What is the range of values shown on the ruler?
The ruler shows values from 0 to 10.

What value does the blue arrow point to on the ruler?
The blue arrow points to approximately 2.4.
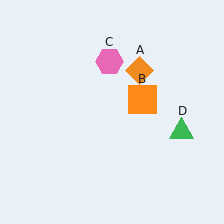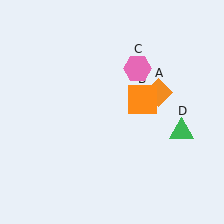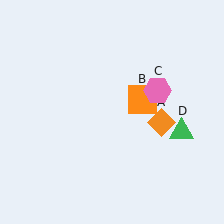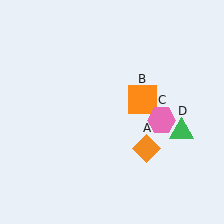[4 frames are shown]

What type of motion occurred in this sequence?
The orange diamond (object A), pink hexagon (object C) rotated clockwise around the center of the scene.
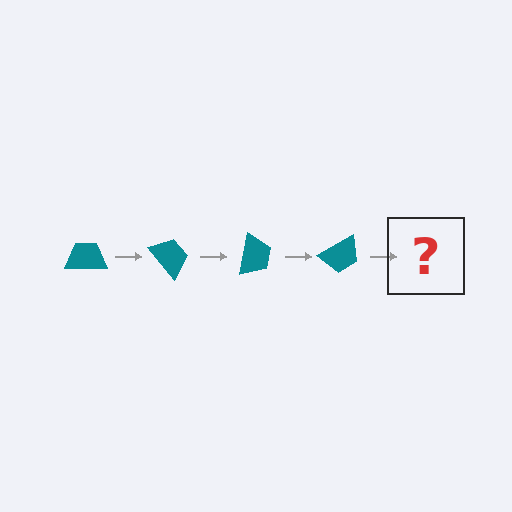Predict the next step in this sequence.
The next step is a teal trapezoid rotated 200 degrees clockwise.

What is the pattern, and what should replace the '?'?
The pattern is that the trapezoid rotates 50 degrees clockwise each step. The '?' should be a teal trapezoid rotated 200 degrees clockwise.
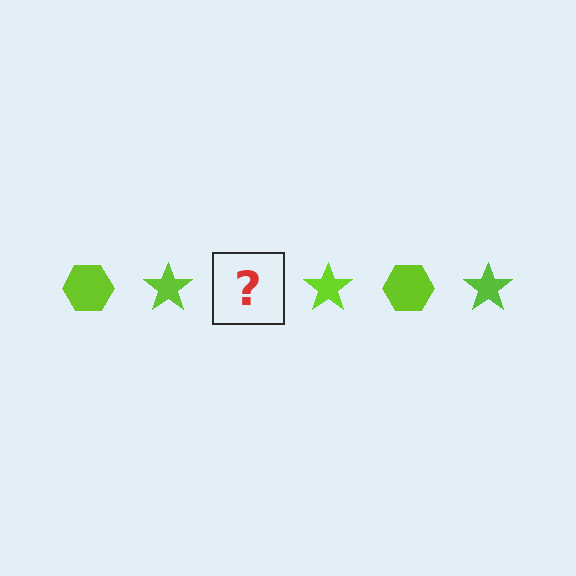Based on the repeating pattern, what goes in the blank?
The blank should be a lime hexagon.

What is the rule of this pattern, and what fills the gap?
The rule is that the pattern cycles through hexagon, star shapes in lime. The gap should be filled with a lime hexagon.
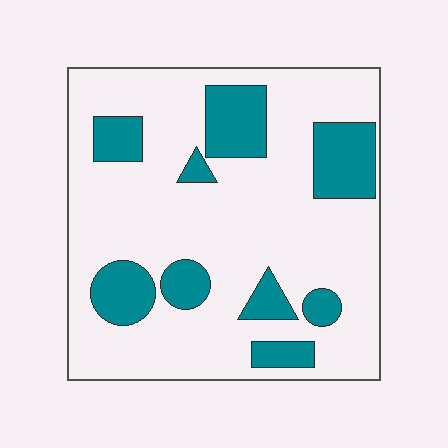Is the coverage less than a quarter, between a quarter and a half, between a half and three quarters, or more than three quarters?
Less than a quarter.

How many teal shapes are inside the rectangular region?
9.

========

● **What to produce**
Transcribe the records verbatim and omit the images.

● **Solution to the problem**
What is the range of values shown on the ruler?
The ruler shows values from 0 to 10.

What value does the blue arrow point to on the ruler?
The blue arrow points to approximately 2.4.
[4 frames are shown]

What type of motion occurred in this sequence?
The orange diamond (object A), pink hexagon (object C) rotated clockwise around the center of the scene.
Predict the next step in this sequence.
The next step is a teal trapezoid rotated 200 degrees clockwise.

What is the pattern, and what should replace the '?'?
The pattern is that the trapezoid rotates 50 degrees clockwise each step. The '?' should be a teal trapezoid rotated 200 degrees clockwise.
Based on the repeating pattern, what goes in the blank?
The blank should be a lime hexagon.

What is the rule of this pattern, and what fills the gap?
The rule is that the pattern cycles through hexagon, star shapes in lime. The gap should be filled with a lime hexagon.
Is the coverage less than a quarter, between a quarter and a half, between a half and three quarters, or more than three quarters?
Less than a quarter.

How many teal shapes are inside the rectangular region?
9.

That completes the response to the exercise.